-- Begin DATA TO PROCESS --

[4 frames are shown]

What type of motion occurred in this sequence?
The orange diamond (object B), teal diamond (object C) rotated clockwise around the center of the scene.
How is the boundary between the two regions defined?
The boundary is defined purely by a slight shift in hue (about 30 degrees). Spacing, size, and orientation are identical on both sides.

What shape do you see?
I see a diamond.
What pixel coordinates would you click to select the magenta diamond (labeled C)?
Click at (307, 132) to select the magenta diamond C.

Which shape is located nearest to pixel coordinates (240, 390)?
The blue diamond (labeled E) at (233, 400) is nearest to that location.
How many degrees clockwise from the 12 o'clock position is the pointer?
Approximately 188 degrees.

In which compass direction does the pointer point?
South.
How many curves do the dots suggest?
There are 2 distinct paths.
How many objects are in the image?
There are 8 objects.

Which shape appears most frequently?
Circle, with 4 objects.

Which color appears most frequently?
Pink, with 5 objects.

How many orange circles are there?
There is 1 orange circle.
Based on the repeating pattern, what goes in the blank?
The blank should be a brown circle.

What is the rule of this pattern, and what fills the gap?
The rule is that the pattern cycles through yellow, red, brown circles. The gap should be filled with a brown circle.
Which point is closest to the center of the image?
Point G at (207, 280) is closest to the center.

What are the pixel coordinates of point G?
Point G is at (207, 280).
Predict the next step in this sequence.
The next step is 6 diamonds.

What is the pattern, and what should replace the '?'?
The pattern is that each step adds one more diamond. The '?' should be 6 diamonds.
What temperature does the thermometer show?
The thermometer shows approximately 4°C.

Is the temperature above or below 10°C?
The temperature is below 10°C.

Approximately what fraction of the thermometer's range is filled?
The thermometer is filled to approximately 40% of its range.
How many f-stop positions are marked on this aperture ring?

-- End DATA TO PROCESS --

- THE TASK
All of the lines above need to be given again exactly.

- RESPONSE
[4 frames are shown]

What type of motion occurred in this sequence?
The orange diamond (object B), teal diamond (object C) rotated clockwise around the center of the scene.
How is the boundary between the two regions defined?
The boundary is defined purely by a slight shift in hue (about 30 degrees). Spacing, size, and orientation are identical on both sides.

What shape do you see?
I see a diamond.
What pixel coordinates would you click to select the magenta diamond (labeled C)?
Click at (307, 132) to select the magenta diamond C.

Which shape is located nearest to pixel coordinates (240, 390)?
The blue diamond (labeled E) at (233, 400) is nearest to that location.
How many degrees clockwise from the 12 o'clock position is the pointer?
Approximately 188 degrees.

In which compass direction does the pointer point?
South.
How many curves do the dots suggest?
There are 2 distinct paths.
How many objects are in the image?
There are 8 objects.

Which shape appears most frequently?
Circle, with 4 objects.

Which color appears most frequently?
Pink, with 5 objects.

How many orange circles are there?
There is 1 orange circle.
Based on the repeating pattern, what goes in the blank?
The blank should be a brown circle.

What is the rule of this pattern, and what fills the gap?
The rule is that the pattern cycles through yellow, red, brown circles. The gap should be filled with a brown circle.
Which point is closest to the center of the image?
Point G at (207, 280) is closest to the center.

What are the pixel coordinates of point G?
Point G is at (207, 280).
Predict the next step in this sequence.
The next step is 6 diamonds.

What is the pattern, and what should replace the '?'?
The pattern is that each step adds one more diamond. The '?' should be 6 diamonds.
What temperature does the thermometer show?
The thermometer shows approximately 4°C.

Is the temperature above or below 10°C?
The temperature is below 10°C.

Approximately what fraction of the thermometer's range is filled?
The thermometer is filled to approximately 40% of its range.
How many f-stop positions are marked on this aperture ring?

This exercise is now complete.